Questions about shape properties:
::::::::::

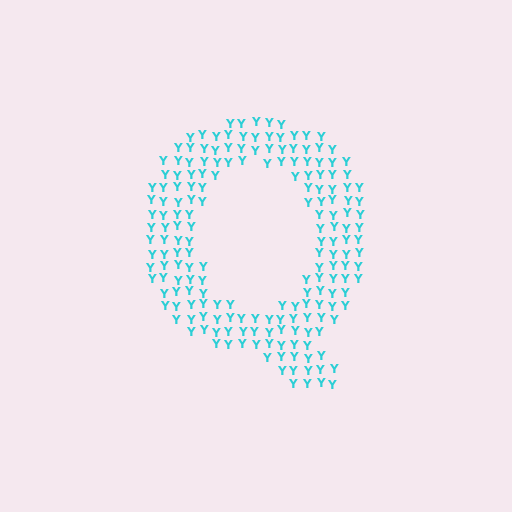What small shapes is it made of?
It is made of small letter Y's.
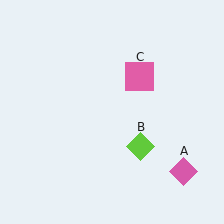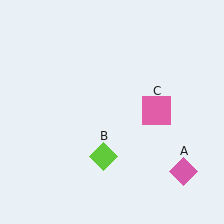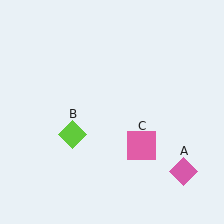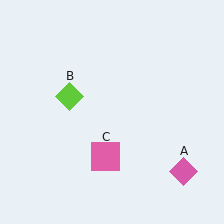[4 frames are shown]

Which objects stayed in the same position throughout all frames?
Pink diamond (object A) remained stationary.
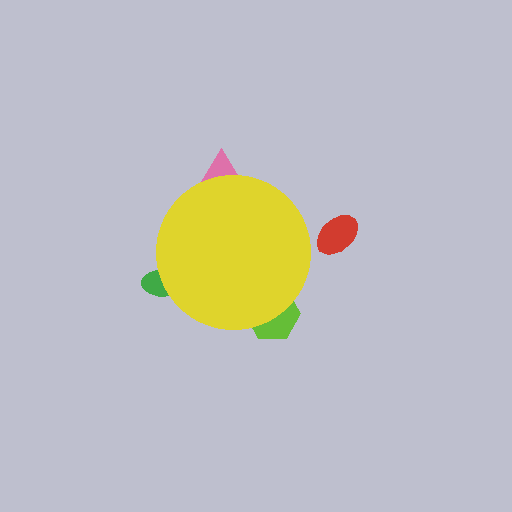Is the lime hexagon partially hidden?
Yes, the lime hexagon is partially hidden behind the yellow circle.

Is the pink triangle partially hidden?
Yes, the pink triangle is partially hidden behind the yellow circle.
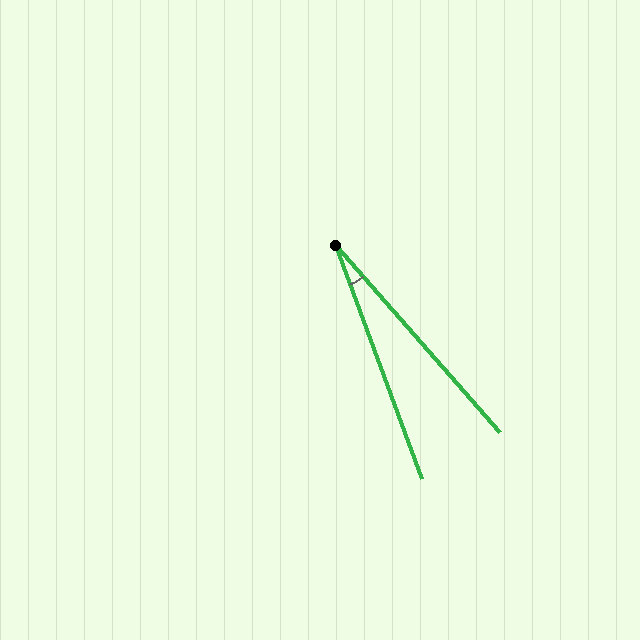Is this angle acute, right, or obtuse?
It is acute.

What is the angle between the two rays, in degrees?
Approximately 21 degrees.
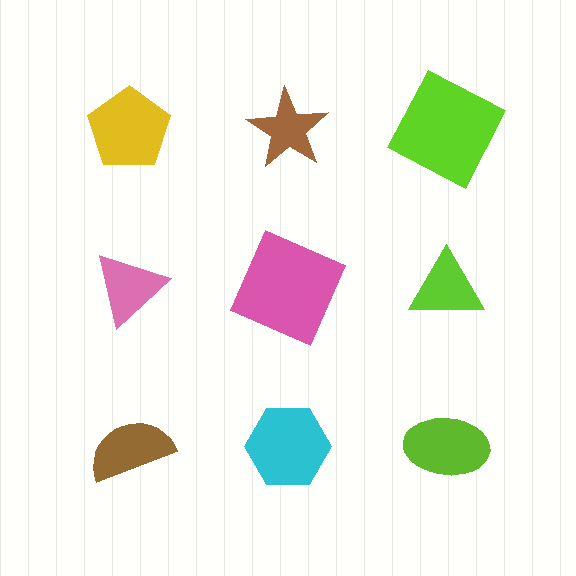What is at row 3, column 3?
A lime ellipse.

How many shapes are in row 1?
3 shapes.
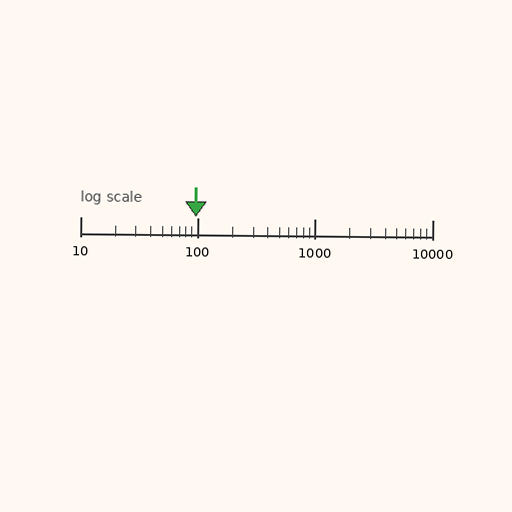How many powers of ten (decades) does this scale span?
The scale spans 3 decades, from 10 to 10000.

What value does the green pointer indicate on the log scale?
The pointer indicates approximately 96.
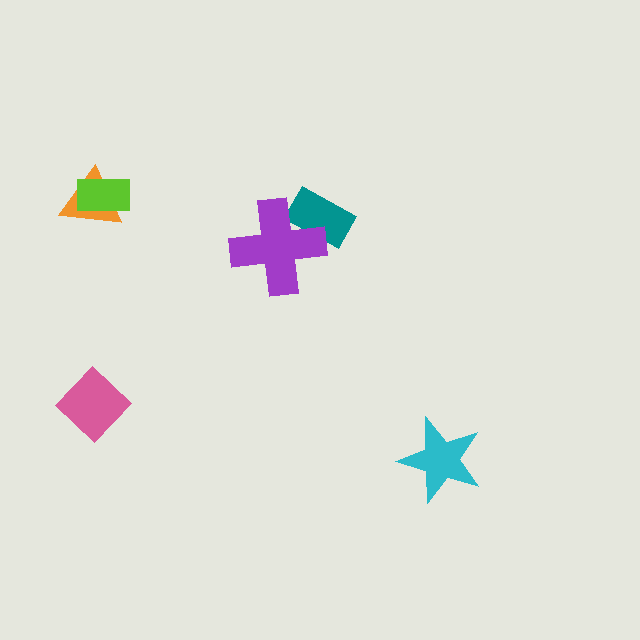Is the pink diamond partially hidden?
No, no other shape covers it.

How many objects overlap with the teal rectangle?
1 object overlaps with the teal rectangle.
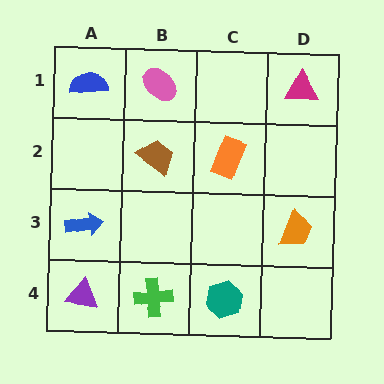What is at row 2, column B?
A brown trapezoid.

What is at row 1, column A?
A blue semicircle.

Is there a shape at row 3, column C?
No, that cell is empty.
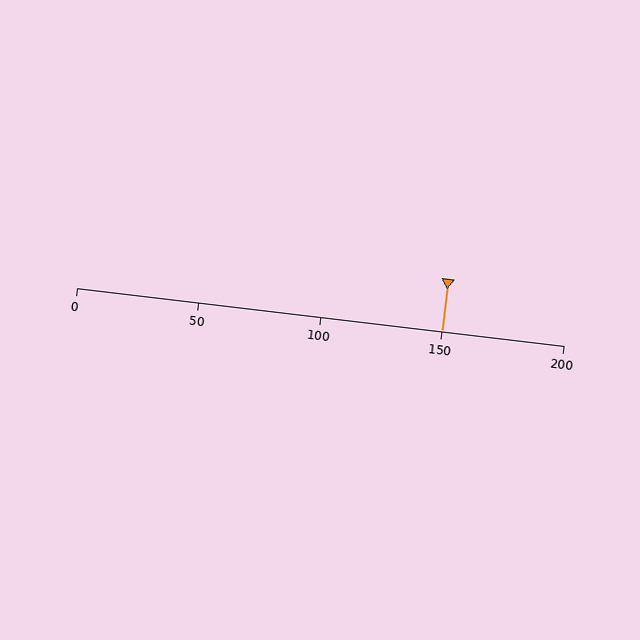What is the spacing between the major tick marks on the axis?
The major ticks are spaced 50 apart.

::::::::::

**Task:** Write out exactly, and nothing more than, the lines of the entries above from the line containing "What is at row 1, column A?" through the final line; omit any pictures.

**Written reply:**
What is at row 1, column A?
A blue semicircle.

Is there a shape at row 3, column C?
No, that cell is empty.
What is the spacing between the major tick marks on the axis?
The major ticks are spaced 50 apart.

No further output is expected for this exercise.